Task goal =>
Copy nothing but the text: reproduce each line of the listing exactly and leave the pictures out.

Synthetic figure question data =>
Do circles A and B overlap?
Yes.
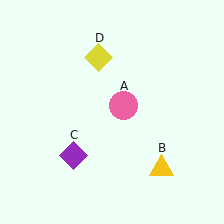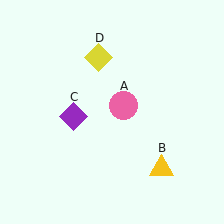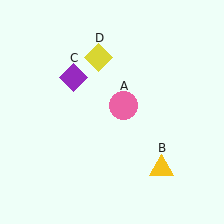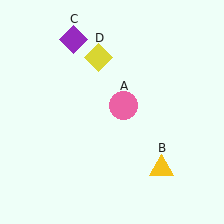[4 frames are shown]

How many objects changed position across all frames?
1 object changed position: purple diamond (object C).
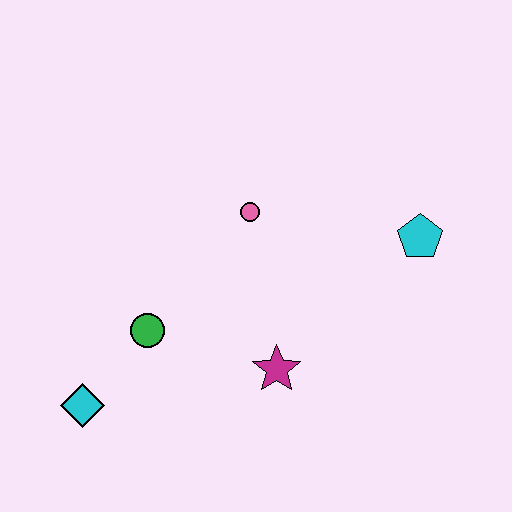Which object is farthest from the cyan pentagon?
The cyan diamond is farthest from the cyan pentagon.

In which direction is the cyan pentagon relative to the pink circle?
The cyan pentagon is to the right of the pink circle.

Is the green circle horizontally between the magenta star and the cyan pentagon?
No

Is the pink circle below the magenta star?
No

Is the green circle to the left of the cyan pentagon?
Yes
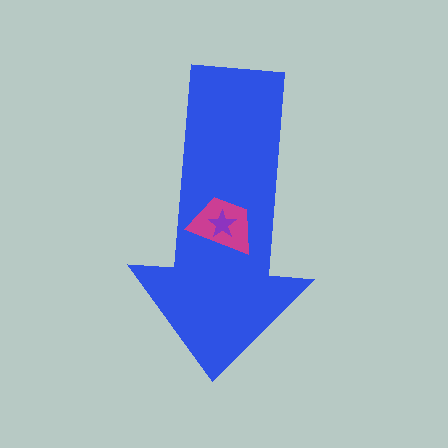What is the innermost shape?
The purple star.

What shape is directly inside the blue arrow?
The magenta trapezoid.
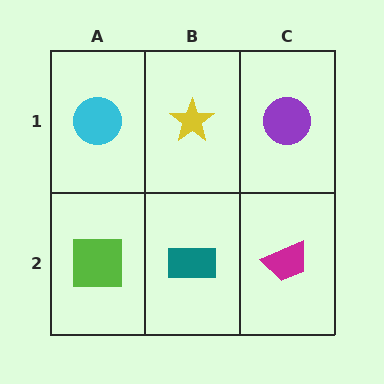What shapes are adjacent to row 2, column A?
A cyan circle (row 1, column A), a teal rectangle (row 2, column B).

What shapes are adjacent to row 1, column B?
A teal rectangle (row 2, column B), a cyan circle (row 1, column A), a purple circle (row 1, column C).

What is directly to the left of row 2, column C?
A teal rectangle.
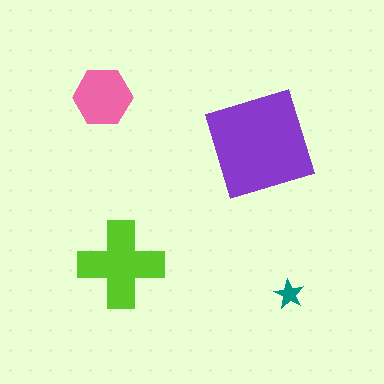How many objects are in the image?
There are 4 objects in the image.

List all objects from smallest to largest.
The teal star, the pink hexagon, the lime cross, the purple diamond.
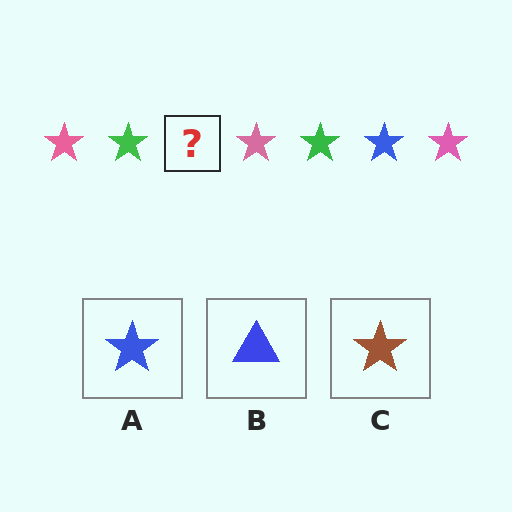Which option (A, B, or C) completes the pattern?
A.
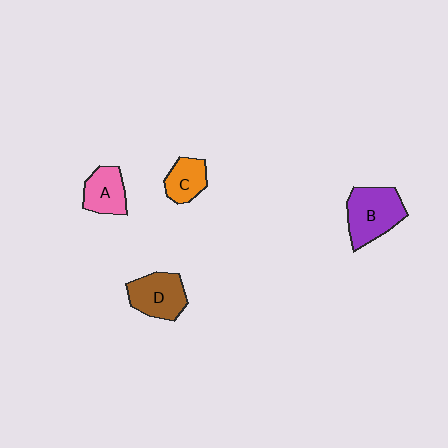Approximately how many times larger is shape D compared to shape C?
Approximately 1.5 times.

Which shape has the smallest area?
Shape C (orange).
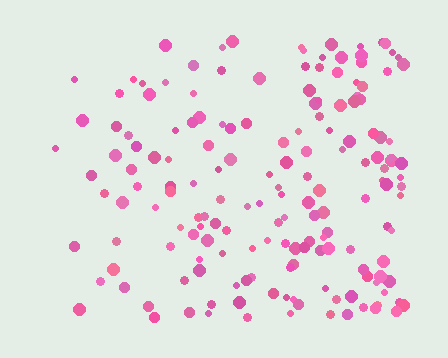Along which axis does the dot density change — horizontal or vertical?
Horizontal.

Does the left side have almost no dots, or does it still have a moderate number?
Still a moderate number, just noticeably fewer than the right.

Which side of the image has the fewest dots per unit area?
The left.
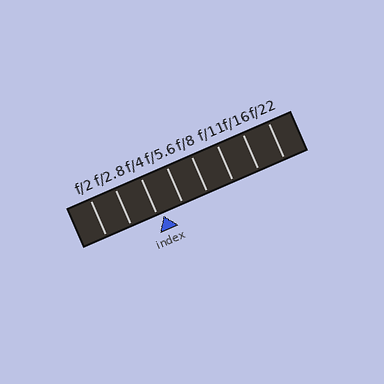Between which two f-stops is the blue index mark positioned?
The index mark is between f/4 and f/5.6.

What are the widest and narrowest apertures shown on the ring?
The widest aperture shown is f/2 and the narrowest is f/22.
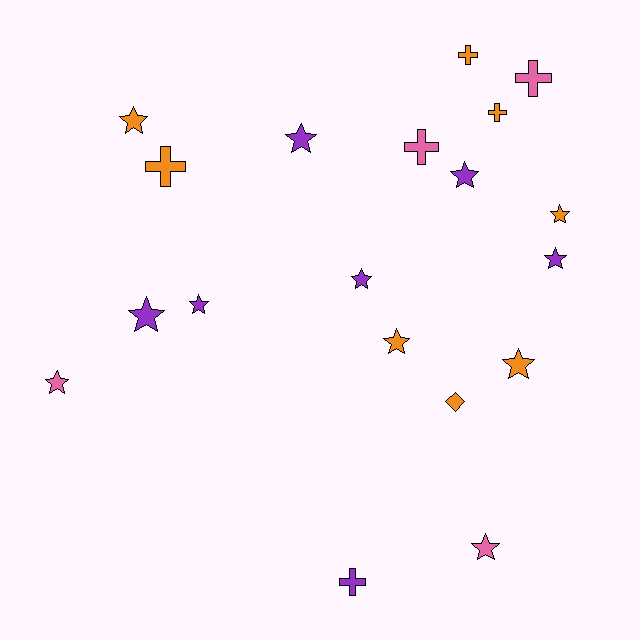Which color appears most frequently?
Orange, with 8 objects.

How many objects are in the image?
There are 19 objects.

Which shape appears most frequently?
Star, with 12 objects.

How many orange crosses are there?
There are 3 orange crosses.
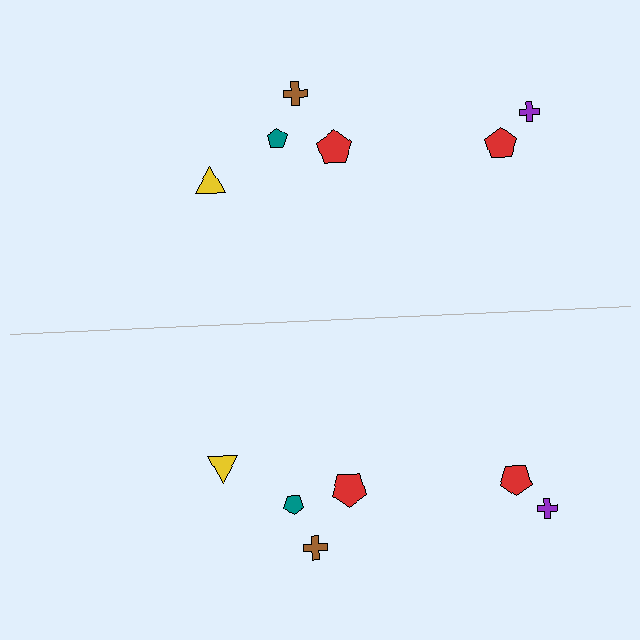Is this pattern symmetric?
Yes, this pattern has bilateral (reflection) symmetry.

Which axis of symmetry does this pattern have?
The pattern has a horizontal axis of symmetry running through the center of the image.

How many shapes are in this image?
There are 12 shapes in this image.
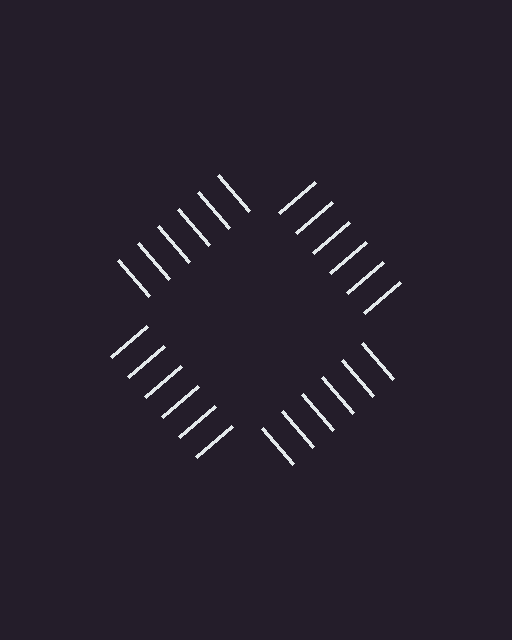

The output =>
Do circles A and B overlap?
Yes.
[4 frames are shown]

How many objects changed position across all frames?
1 object changed position: purple diamond (object C).
Which object is farthest from the cyan pentagon?
The cyan diamond is farthest from the cyan pentagon.

In which direction is the cyan pentagon relative to the pink circle?
The cyan pentagon is to the right of the pink circle.

Is the green circle horizontally between the magenta star and the cyan pentagon?
No

Is the pink circle below the magenta star?
No

Is the green circle to the left of the cyan pentagon?
Yes
What is the innermost shape?
The purple star.

What shape is directly inside the blue arrow?
The magenta trapezoid.
What shapes are adjacent to row 2, column A?
A cyan circle (row 1, column A), a teal rectangle (row 2, column B).

What shapes are adjacent to row 1, column B?
A teal rectangle (row 2, column B), a cyan circle (row 1, column A), a purple circle (row 1, column C).

What is directly to the left of row 2, column C?
A teal rectangle.
How many objects are in the image?
There are 4 objects in the image.

List all objects from smallest to largest.
The teal star, the pink hexagon, the lime cross, the purple diamond.
Which option (A, B, or C) completes the pattern?
A.
Approximately how many times larger is shape D compared to shape C?
Approximately 1.5 times.

Which shape has the smallest area?
Shape C (orange).
Along which axis does the dot density change — horizontal or vertical?
Horizontal.

Does the left side have almost no dots, or does it still have a moderate number?
Still a moderate number, just noticeably fewer than the right.

Which side of the image has the fewest dots per unit area?
The left.
Between which two f-stops is the blue index mark positioned?
The index mark is between f/4 and f/5.6.

What are the widest and narrowest apertures shown on the ring?
The widest aperture shown is f/2 and the narrowest is f/22.
Which color appears most frequently?
Orange, with 8 objects.

How many objects are in the image?
There are 19 objects.

Which shape appears most frequently?
Star, with 12 objects.

How many orange crosses are there?
There are 3 orange crosses.
Is this pattern symmetric?
Yes, this pattern has bilateral (reflection) symmetry.

Which axis of symmetry does this pattern have?
The pattern has a horizontal axis of symmetry running through the center of the image.

How many shapes are in this image?
There are 12 shapes in this image.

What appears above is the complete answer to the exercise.